REQUEST -
Repeat the entries that follow verbatim, without any of their pictures.

Entries on basic geometric figures
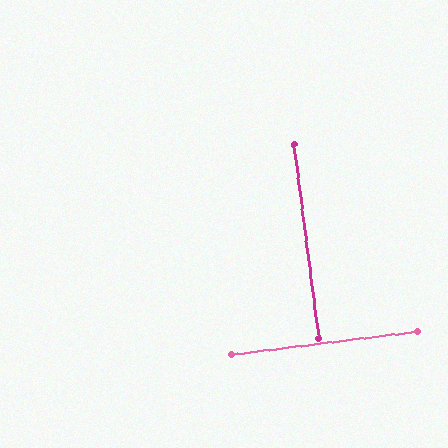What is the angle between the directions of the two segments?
Approximately 90 degrees.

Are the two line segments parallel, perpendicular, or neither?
Perpendicular — they meet at approximately 90°.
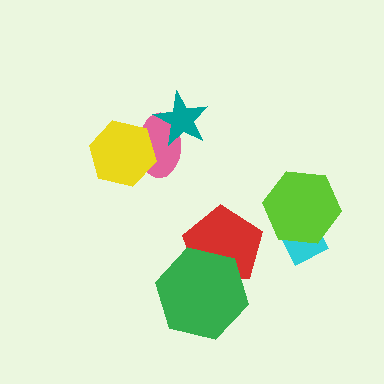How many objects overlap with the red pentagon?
1 object overlaps with the red pentagon.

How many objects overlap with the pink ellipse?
2 objects overlap with the pink ellipse.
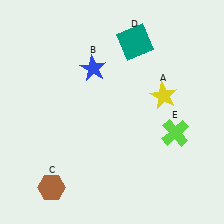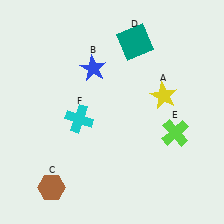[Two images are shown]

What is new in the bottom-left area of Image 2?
A cyan cross (F) was added in the bottom-left area of Image 2.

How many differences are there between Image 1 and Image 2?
There is 1 difference between the two images.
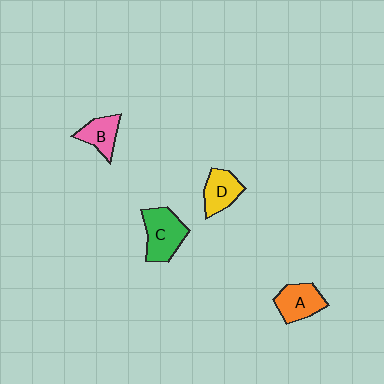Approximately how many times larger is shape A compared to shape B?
Approximately 1.2 times.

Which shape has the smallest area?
Shape B (pink).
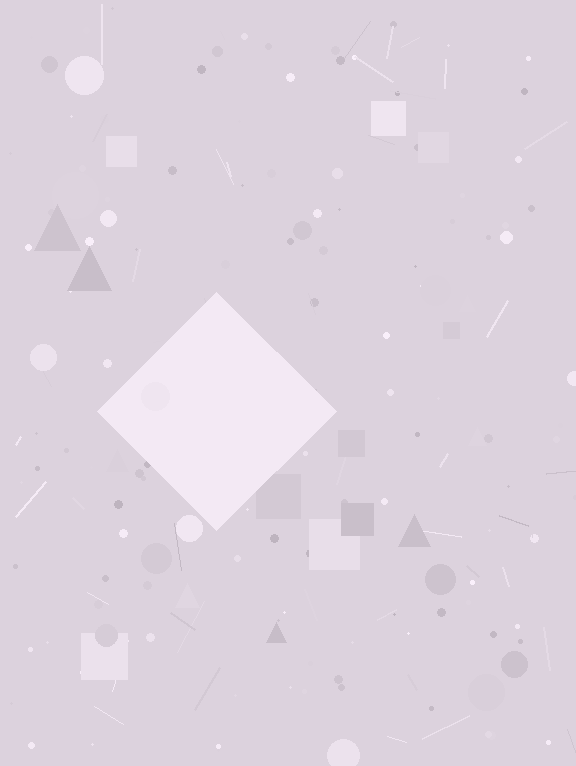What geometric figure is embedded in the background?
A diamond is embedded in the background.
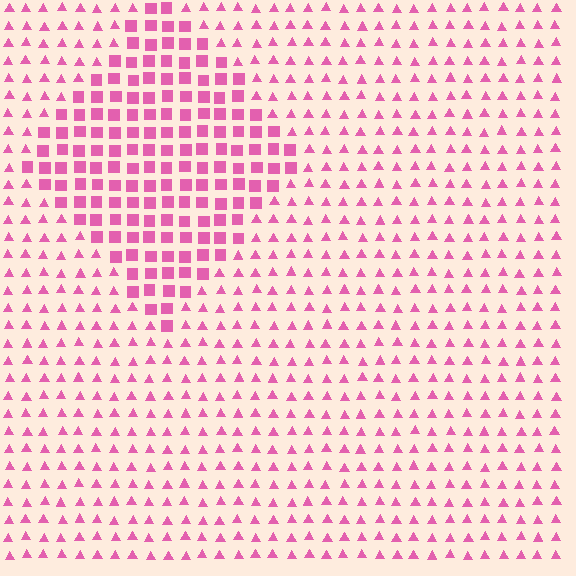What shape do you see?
I see a diamond.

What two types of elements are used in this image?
The image uses squares inside the diamond region and triangles outside it.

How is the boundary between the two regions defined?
The boundary is defined by a change in element shape: squares inside vs. triangles outside. All elements share the same color and spacing.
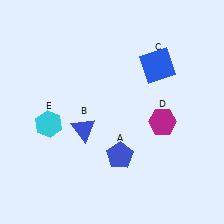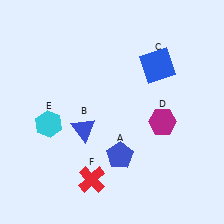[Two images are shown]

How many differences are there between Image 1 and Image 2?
There is 1 difference between the two images.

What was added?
A red cross (F) was added in Image 2.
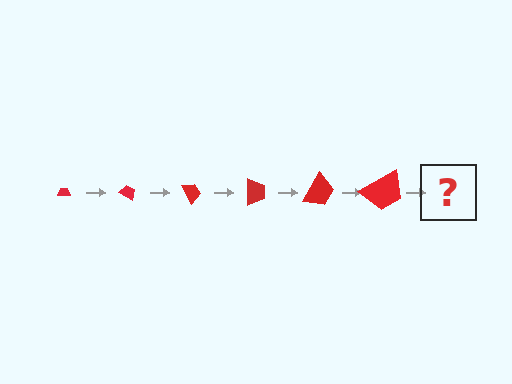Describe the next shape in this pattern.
It should be a trapezoid, larger than the previous one and rotated 180 degrees clockwise from the start.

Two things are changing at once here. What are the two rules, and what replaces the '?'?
The two rules are that the trapezoid grows larger each step and it rotates 30 degrees clockwise each step. The '?' should be a trapezoid, larger than the previous one and rotated 180 degrees clockwise from the start.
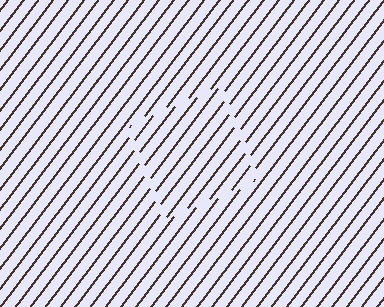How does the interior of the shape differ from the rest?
The interior of the shape contains the same grating, shifted by half a period — the contour is defined by the phase discontinuity where line-ends from the inner and outer gratings abut.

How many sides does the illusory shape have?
4 sides — the line-ends trace a square.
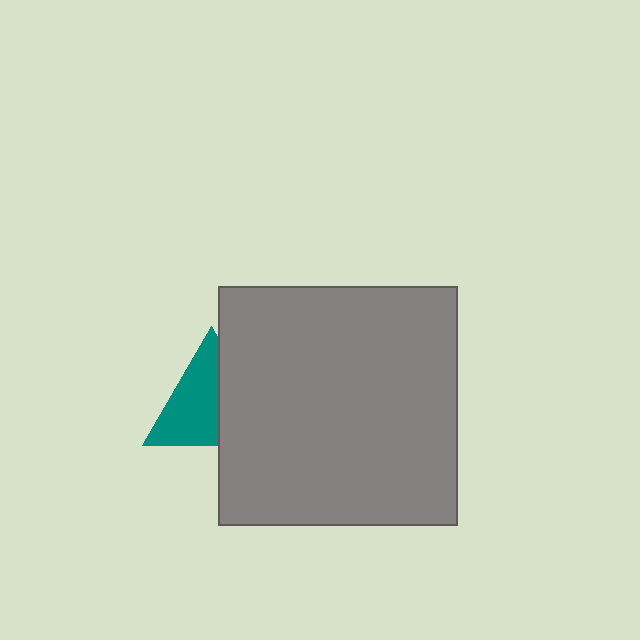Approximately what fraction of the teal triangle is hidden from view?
Roughly 41% of the teal triangle is hidden behind the gray square.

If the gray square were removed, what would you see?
You would see the complete teal triangle.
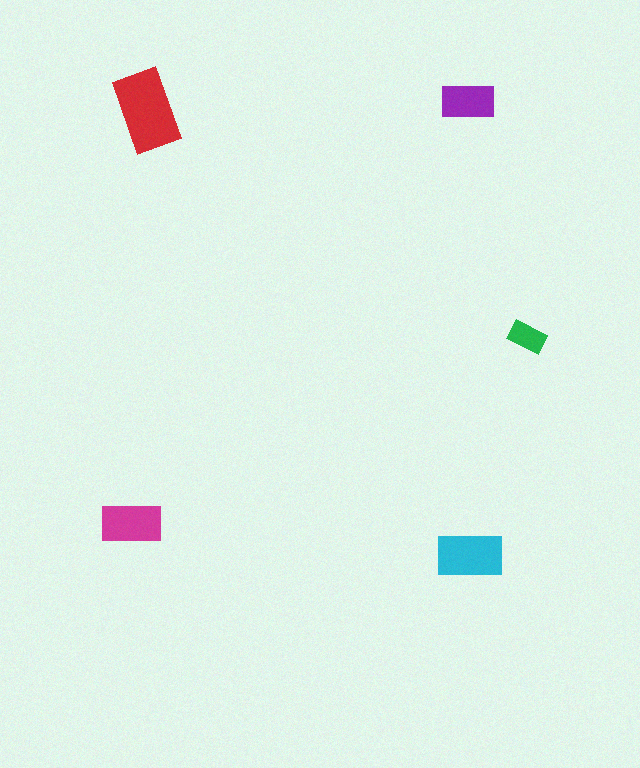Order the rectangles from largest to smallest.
the red one, the cyan one, the magenta one, the purple one, the green one.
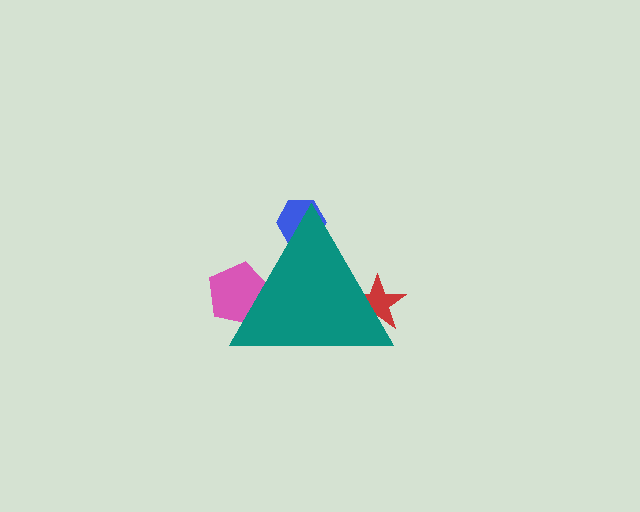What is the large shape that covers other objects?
A teal triangle.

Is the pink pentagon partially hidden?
Yes, the pink pentagon is partially hidden behind the teal triangle.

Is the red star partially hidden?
Yes, the red star is partially hidden behind the teal triangle.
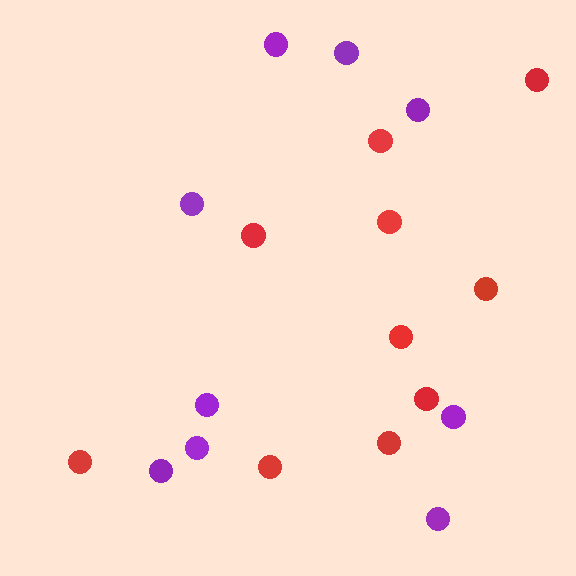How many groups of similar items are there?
There are 2 groups: one group of purple circles (9) and one group of red circles (10).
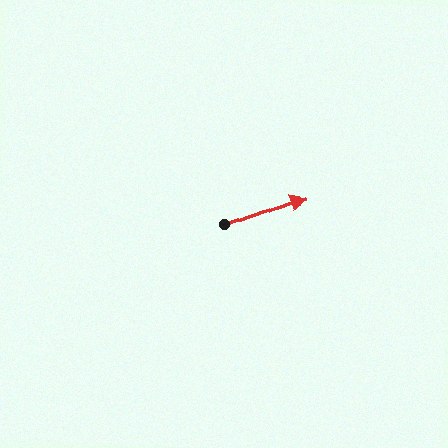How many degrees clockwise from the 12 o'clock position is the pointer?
Approximately 71 degrees.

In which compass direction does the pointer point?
East.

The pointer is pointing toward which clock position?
Roughly 2 o'clock.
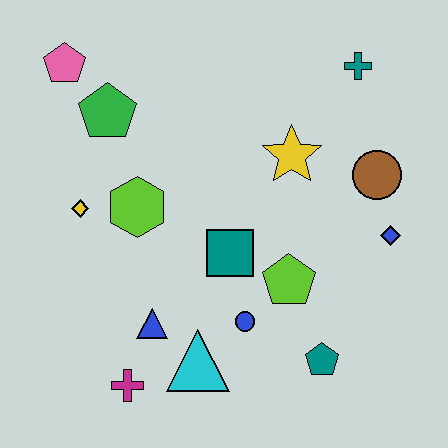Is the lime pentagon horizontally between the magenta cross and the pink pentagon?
No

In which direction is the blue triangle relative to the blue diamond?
The blue triangle is to the left of the blue diamond.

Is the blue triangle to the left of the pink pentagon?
No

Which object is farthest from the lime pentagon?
The pink pentagon is farthest from the lime pentagon.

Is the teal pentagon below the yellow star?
Yes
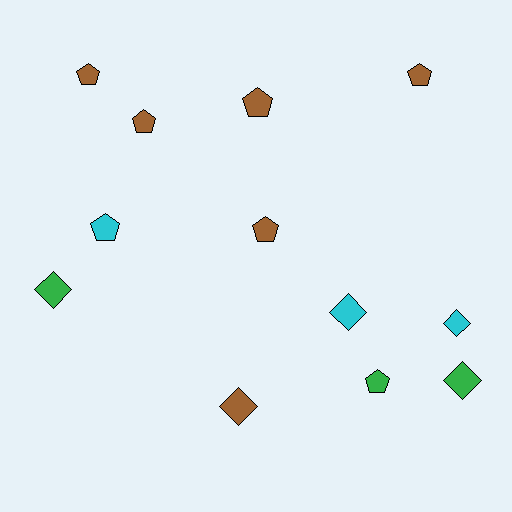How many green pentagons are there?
There is 1 green pentagon.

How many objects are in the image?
There are 12 objects.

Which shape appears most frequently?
Pentagon, with 7 objects.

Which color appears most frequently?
Brown, with 6 objects.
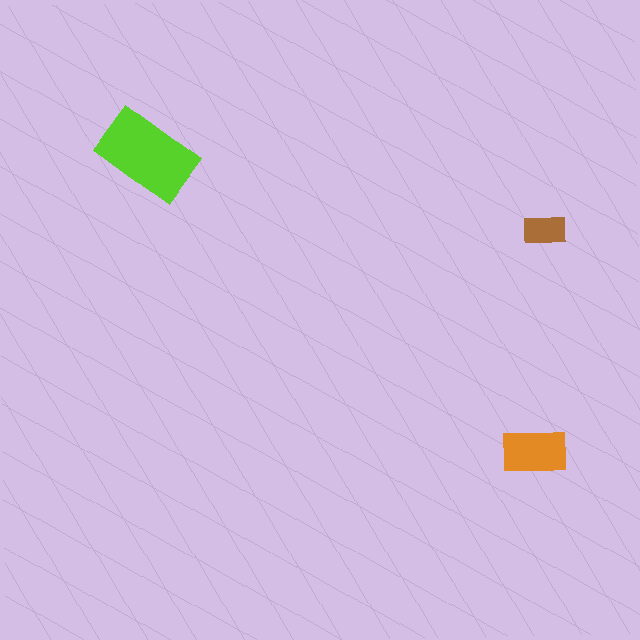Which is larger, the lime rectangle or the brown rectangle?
The lime one.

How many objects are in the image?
There are 3 objects in the image.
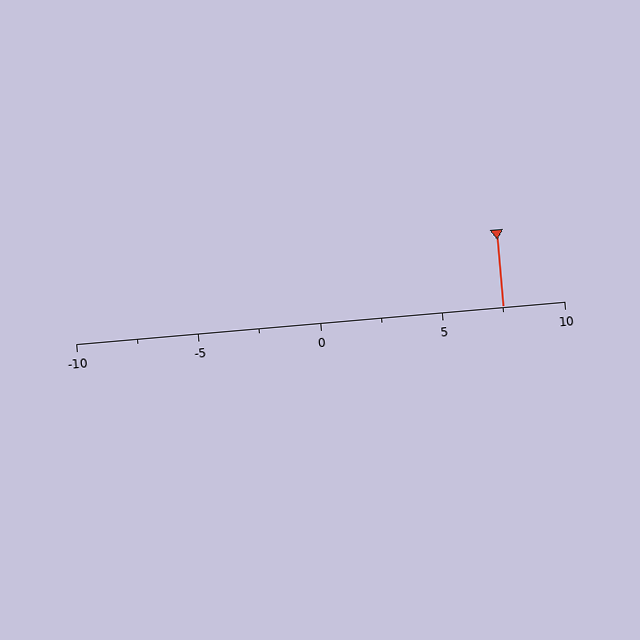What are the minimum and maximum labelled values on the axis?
The axis runs from -10 to 10.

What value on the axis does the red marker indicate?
The marker indicates approximately 7.5.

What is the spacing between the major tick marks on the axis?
The major ticks are spaced 5 apart.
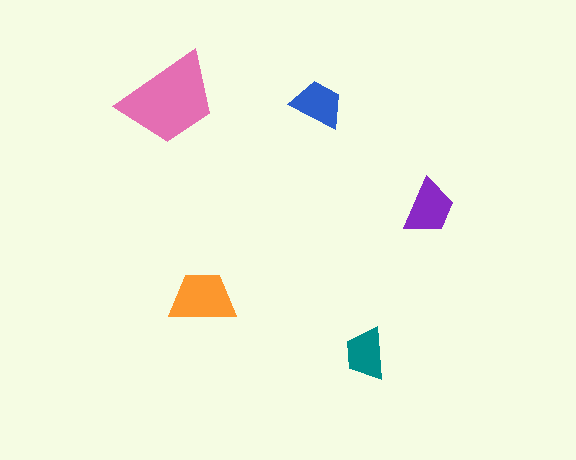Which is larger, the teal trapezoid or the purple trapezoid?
The purple one.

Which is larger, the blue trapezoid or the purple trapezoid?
The purple one.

TASK ANSWER -
What is the angle between the directions of the two segments?
Approximately 90 degrees.

Are the two line segments parallel, perpendicular, or neither?
Perpendicular — they meet at approximately 90°.
How many objects overlap with the red pentagon?
1 object overlaps with the red pentagon.

How many objects overlap with the pink ellipse?
2 objects overlap with the pink ellipse.
[Two images are shown]

What is new in the bottom-left area of Image 2?
A cyan cross (F) was added in the bottom-left area of Image 2.

How many differences are there between Image 1 and Image 2?
There is 1 difference between the two images.
Approximately how many times larger is shape A compared to shape B?
Approximately 1.2 times.

Which shape has the smallest area?
Shape B (pink).
What geometric figure is embedded in the background?
A diamond is embedded in the background.
What shape do you see?
I see a diamond.

What two types of elements are used in this image?
The image uses squares inside the diamond region and triangles outside it.

How is the boundary between the two regions defined?
The boundary is defined by a change in element shape: squares inside vs. triangles outside. All elements share the same color and spacing.
[Two images are shown]

How many differences are there between Image 1 and Image 2?
There is 1 difference between the two images.

What was added?
A red cross (F) was added in Image 2.
Describe the next shape in this pattern.
It should be a trapezoid, larger than the previous one and rotated 180 degrees clockwise from the start.

Two things are changing at once here. What are the two rules, and what replaces the '?'?
The two rules are that the trapezoid grows larger each step and it rotates 30 degrees clockwise each step. The '?' should be a trapezoid, larger than the previous one and rotated 180 degrees clockwise from the start.
How does the interior of the shape differ from the rest?
The interior of the shape contains the same grating, shifted by half a period — the contour is defined by the phase discontinuity where line-ends from the inner and outer gratings abut.

How many sides does the illusory shape have?
4 sides — the line-ends trace a square.
Approximately what fraction of the teal triangle is hidden from view?
Roughly 41% of the teal triangle is hidden behind the gray square.

If the gray square were removed, what would you see?
You would see the complete teal triangle.
Order the rectangles from largest to smallest.
the red one, the cyan one, the magenta one, the purple one, the green one.
What is the large shape that covers other objects?
A teal triangle.

Is the pink pentagon partially hidden?
Yes, the pink pentagon is partially hidden behind the teal triangle.

Is the red star partially hidden?
Yes, the red star is partially hidden behind the teal triangle.
How many groups of similar items are there?
There are 2 groups: one group of purple circles (9) and one group of red circles (10).
How many degrees clockwise from the 12 o'clock position is the pointer?
Approximately 71 degrees.

In which compass direction does the pointer point?
East.

The pointer is pointing toward which clock position?
Roughly 2 o'clock.
Is the lime pentagon horizontally between the magenta cross and the pink pentagon?
No

In which direction is the blue triangle relative to the blue diamond?
The blue triangle is to the left of the blue diamond.

Is the blue triangle to the left of the pink pentagon?
No

Which object is farthest from the lime pentagon?
The pink pentagon is farthest from the lime pentagon.

Is the teal pentagon below the yellow star?
Yes
How many green pentagons are there?
There is 1 green pentagon.

How many objects are in the image?
There are 12 objects.

Which shape appears most frequently?
Pentagon, with 7 objects.

Which color appears most frequently?
Brown, with 6 objects.
Which is larger, the lime rectangle or the brown rectangle?
The lime one.

How many objects are in the image?
There are 3 objects in the image.
What are the minimum and maximum labelled values on the axis?
The axis runs from -10 to 10.

What value on the axis does the red marker indicate?
The marker indicates approximately 7.5.

What is the spacing between the major tick marks on the axis?
The major ticks are spaced 5 apart.
Which is larger, the teal trapezoid or the purple trapezoid?
The purple one.

Which is larger, the blue trapezoid or the purple trapezoid?
The purple one.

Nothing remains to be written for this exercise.